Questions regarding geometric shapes
- - - -
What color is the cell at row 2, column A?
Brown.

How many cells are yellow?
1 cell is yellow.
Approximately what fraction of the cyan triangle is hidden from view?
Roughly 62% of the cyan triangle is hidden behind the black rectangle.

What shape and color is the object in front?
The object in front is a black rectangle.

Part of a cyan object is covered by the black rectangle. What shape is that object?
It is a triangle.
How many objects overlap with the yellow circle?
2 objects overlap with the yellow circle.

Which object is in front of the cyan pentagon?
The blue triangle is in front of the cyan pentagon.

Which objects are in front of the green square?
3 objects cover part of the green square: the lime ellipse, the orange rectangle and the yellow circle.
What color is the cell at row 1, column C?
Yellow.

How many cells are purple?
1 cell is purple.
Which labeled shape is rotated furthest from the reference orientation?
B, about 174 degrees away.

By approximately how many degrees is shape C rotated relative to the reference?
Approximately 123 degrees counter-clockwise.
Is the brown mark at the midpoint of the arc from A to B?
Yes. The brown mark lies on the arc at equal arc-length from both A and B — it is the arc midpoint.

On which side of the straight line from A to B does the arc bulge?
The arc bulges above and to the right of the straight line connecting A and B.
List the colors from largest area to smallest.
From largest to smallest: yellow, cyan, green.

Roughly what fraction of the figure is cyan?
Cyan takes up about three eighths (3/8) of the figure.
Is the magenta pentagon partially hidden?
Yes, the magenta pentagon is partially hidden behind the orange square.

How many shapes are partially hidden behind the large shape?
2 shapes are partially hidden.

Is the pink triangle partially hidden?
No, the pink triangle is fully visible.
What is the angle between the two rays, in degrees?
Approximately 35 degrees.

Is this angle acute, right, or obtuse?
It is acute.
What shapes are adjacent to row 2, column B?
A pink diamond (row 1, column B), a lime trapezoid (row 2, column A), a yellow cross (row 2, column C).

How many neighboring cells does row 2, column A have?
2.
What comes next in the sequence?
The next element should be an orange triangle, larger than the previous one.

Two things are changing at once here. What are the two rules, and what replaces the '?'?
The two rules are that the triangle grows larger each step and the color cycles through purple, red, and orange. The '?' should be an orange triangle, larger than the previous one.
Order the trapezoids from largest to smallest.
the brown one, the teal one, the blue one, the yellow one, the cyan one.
- - - -
### [Problem to solve]
Could you write out all of the data again, exactly as given?

### [Finished task]
What color is the cell at row 2, column A?
Brown.

How many cells are yellow?
1 cell is yellow.
Approximately what fraction of the cyan triangle is hidden from view?
Roughly 62% of the cyan triangle is hidden behind the black rectangle.

What shape and color is the object in front?
The object in front is a black rectangle.

Part of a cyan object is covered by the black rectangle. What shape is that object?
It is a triangle.
How many objects overlap with the yellow circle?
2 objects overlap with the yellow circle.

Which object is in front of the cyan pentagon?
The blue triangle is in front of the cyan pentagon.

Which objects are in front of the green square?
3 objects cover part of the green square: the lime ellipse, the orange rectangle and the yellow circle.
What color is the cell at row 1, column C?
Yellow.

How many cells are purple?
1 cell is purple.
Which labeled shape is rotated furthest from the reference orientation?
B, about 174 degrees away.

By approximately how many degrees is shape C rotated relative to the reference?
Approximately 123 degrees counter-clockwise.
Is the brown mark at the midpoint of the arc from A to B?
Yes. The brown mark lies on the arc at equal arc-length from both A and B — it is the arc midpoint.

On which side of the straight line from A to B does the arc bulge?
The arc bulges above and to the right of the straight line connecting A and B.
List the colors from largest area to smallest.
From largest to smallest: yellow, cyan, green.

Roughly what fraction of the figure is cyan?
Cyan takes up about three eighths (3/8) of the figure.
Is the magenta pentagon partially hidden?
Yes, the magenta pentagon is partially hidden behind the orange square.

How many shapes are partially hidden behind the large shape?
2 shapes are partially hidden.

Is the pink triangle partially hidden?
No, the pink triangle is fully visible.
What is the angle between the two rays, in degrees?
Approximately 35 degrees.

Is this angle acute, right, or obtuse?
It is acute.
What shapes are adjacent to row 2, column B?
A pink diamond (row 1, column B), a lime trapezoid (row 2, column A), a yellow cross (row 2, column C).

How many neighboring cells does row 2, column A have?
2.
What comes next in the sequence?
The next element should be an orange triangle, larger than the previous one.

Two things are changing at once here. What are the two rules, and what replaces the '?'?
The two rules are that the triangle grows larger each step and the color cycles through purple, red, and orange. The '?' should be an orange triangle, larger than the previous one.
Order the trapezoids from largest to smallest.
the brown one, the teal one, the blue one, the yellow one, the cyan one.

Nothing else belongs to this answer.